Dataset entries:
"""

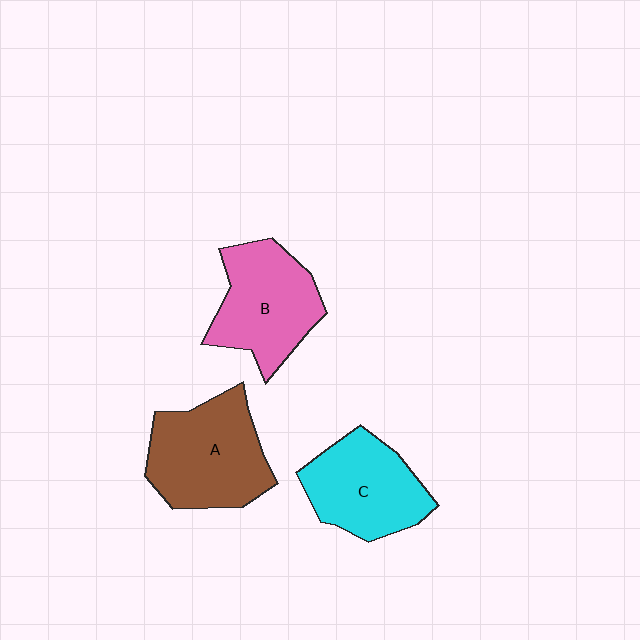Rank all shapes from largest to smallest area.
From largest to smallest: A (brown), B (pink), C (cyan).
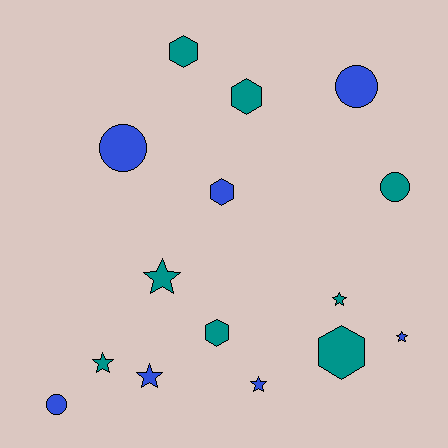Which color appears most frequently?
Teal, with 8 objects.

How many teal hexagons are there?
There are 4 teal hexagons.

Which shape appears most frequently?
Star, with 6 objects.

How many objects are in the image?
There are 15 objects.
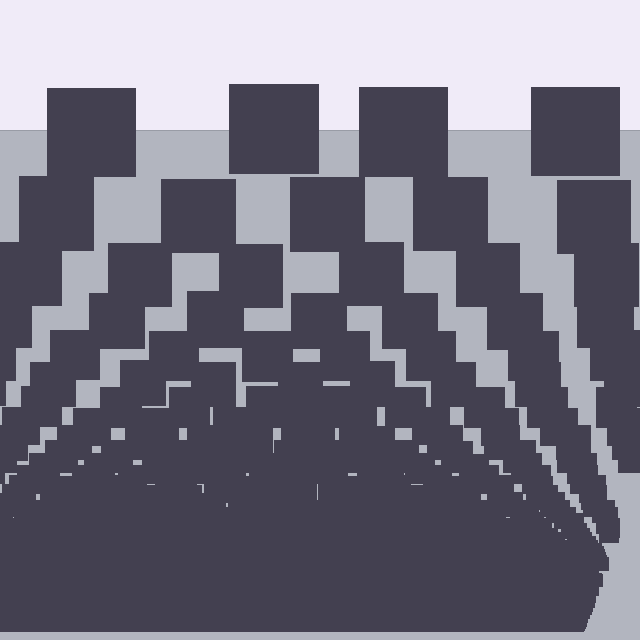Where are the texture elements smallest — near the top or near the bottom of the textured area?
Near the bottom.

"""

WHAT YOU NEED TO DO => Output only the lines running from the line with "Which shape appears most frequently?" through the last line of the entries above, inclusive, with pictures excluded.

SOLVED PROBLEM =>
Which shape appears most frequently?
Star, with 6 objects.

How many objects are in the image?
There are 15 objects.
Where are the texture elements smallest — near the top or near the bottom of the textured area?
Near the bottom.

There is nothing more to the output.